## What you have to do
Pictures do not belong in the output. Reproduce exactly the lines from the start of the records through the line with "[Two images are shown]".

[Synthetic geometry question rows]
=-=-=

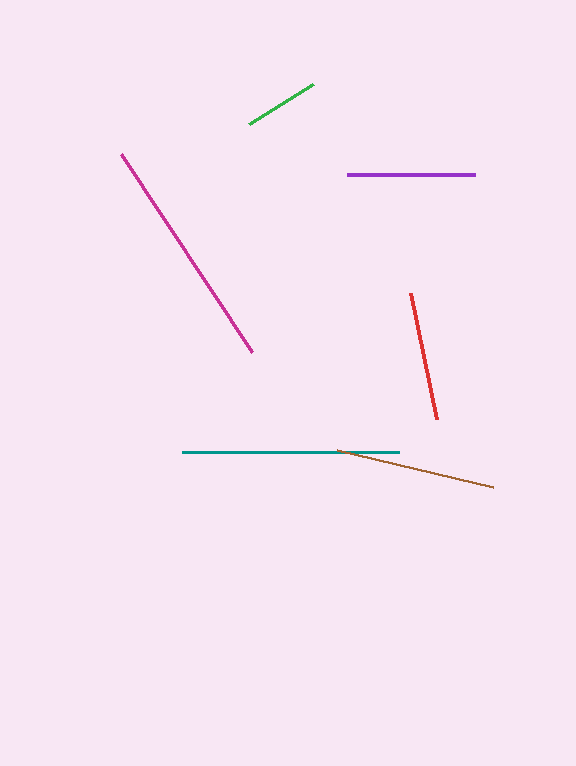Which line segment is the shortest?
The green line is the shortest at approximately 75 pixels.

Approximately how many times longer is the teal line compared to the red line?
The teal line is approximately 1.7 times the length of the red line.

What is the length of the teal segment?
The teal segment is approximately 217 pixels long.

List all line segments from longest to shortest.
From longest to shortest: magenta and teal (about equal), brown, purple and red (about equal), green.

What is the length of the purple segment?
The purple segment is approximately 129 pixels long.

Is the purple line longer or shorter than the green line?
The purple line is longer than the green line.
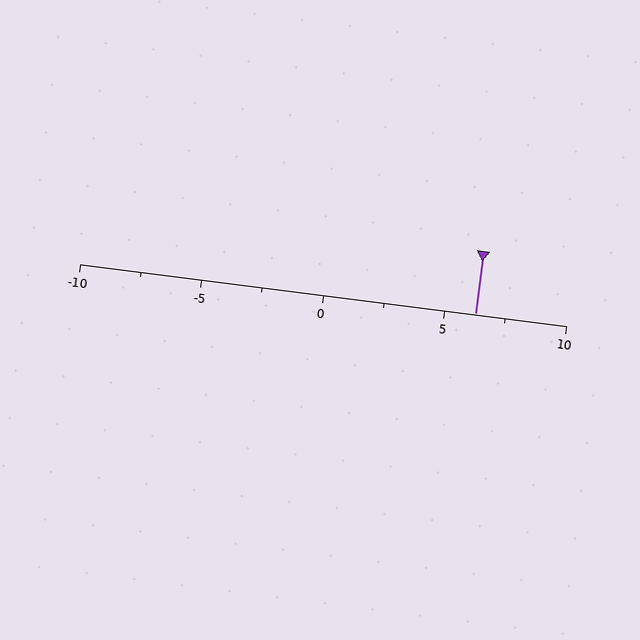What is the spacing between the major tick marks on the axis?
The major ticks are spaced 5 apart.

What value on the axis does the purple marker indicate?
The marker indicates approximately 6.2.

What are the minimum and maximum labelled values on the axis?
The axis runs from -10 to 10.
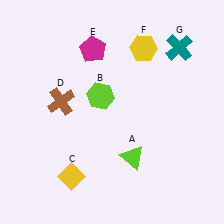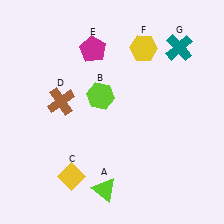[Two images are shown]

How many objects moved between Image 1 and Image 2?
1 object moved between the two images.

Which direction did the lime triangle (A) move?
The lime triangle (A) moved down and to the left.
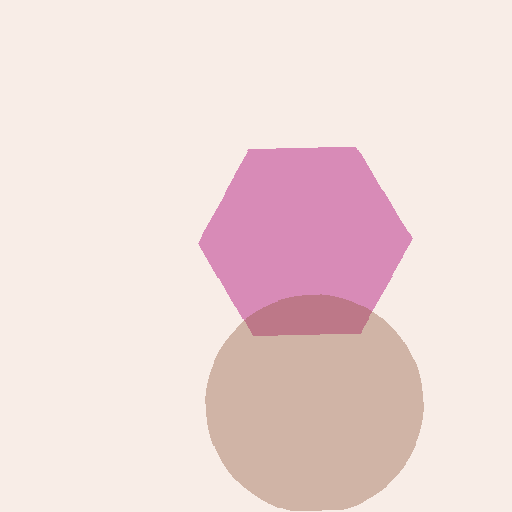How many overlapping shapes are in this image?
There are 2 overlapping shapes in the image.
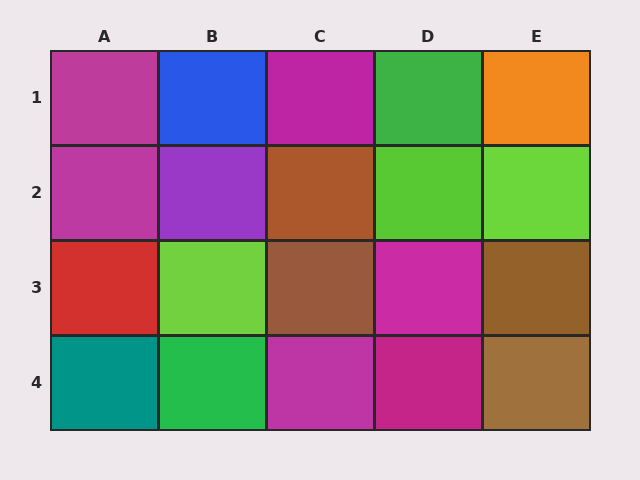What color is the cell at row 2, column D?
Lime.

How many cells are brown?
4 cells are brown.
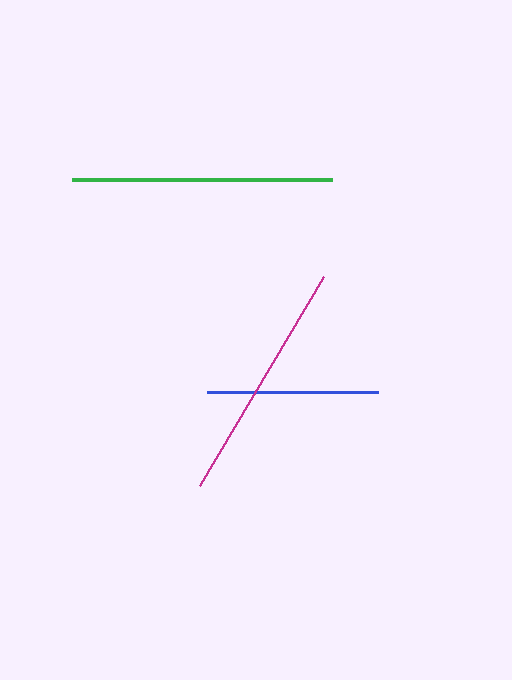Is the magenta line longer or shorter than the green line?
The green and magenta lines are approximately the same length (about 260 and 243 pixels).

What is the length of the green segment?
The green segment is approximately 260 pixels long.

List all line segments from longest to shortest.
From longest to shortest: green and magenta (about equal), blue.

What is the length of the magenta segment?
The magenta segment is approximately 243 pixels long.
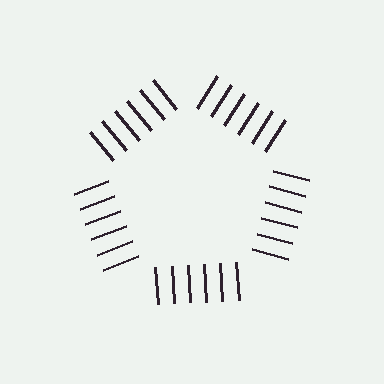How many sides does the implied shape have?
5 sides — the line-ends trace a pentagon.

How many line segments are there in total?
30 — 6 along each of the 5 edges.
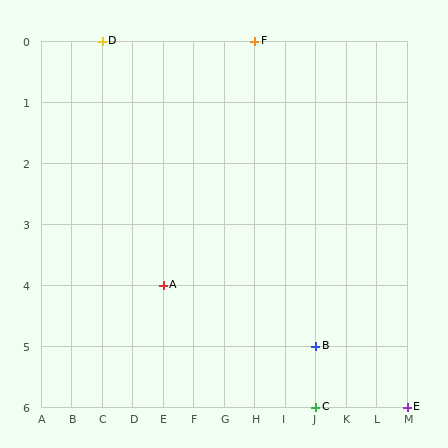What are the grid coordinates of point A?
Point A is at grid coordinates (E, 4).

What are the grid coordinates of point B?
Point B is at grid coordinates (J, 5).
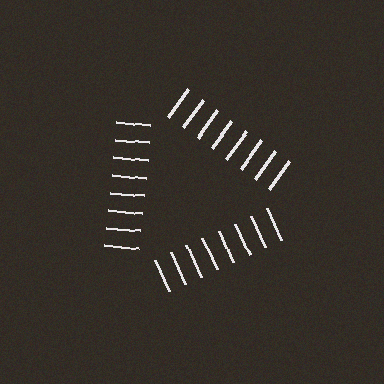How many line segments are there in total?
24 — 8 along each of the 3 edges.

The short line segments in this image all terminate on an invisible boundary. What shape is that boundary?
An illusory triangle — the line segments terminate on its edges but no continuous stroke is drawn.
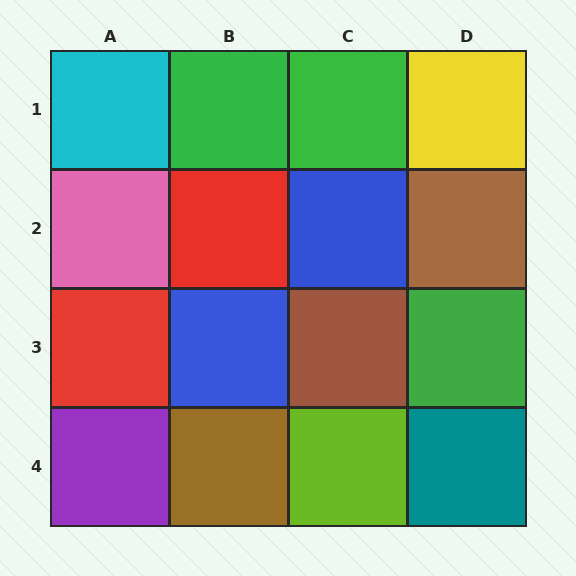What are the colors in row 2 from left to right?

=-=-=

## Solved exercise
Which line segment is the shortest?
The green line is the shortest at approximately 75 pixels.

Approximately how many times longer is the teal line compared to the red line?
The teal line is approximately 1.7 times the length of the red line.

What is the length of the teal segment?
The teal segment is approximately 217 pixels long.

List all line segments from longest to shortest.
From longest to shortest: magenta and teal (about equal), brown, purple and red (about equal), green.

What is the length of the purple segment?
The purple segment is approximately 129 pixels long.

Is the purple line longer or shorter than the green line?
The purple line is longer than the green line.
What is the spacing between the major tick marks on the axis?
The major ticks are spaced 5 apart.

What value on the axis does the purple marker indicate?
The marker indicates approximately 6.2.

What are the minimum and maximum labelled values on the axis?
The axis runs from -10 to 10.
[Two images are shown]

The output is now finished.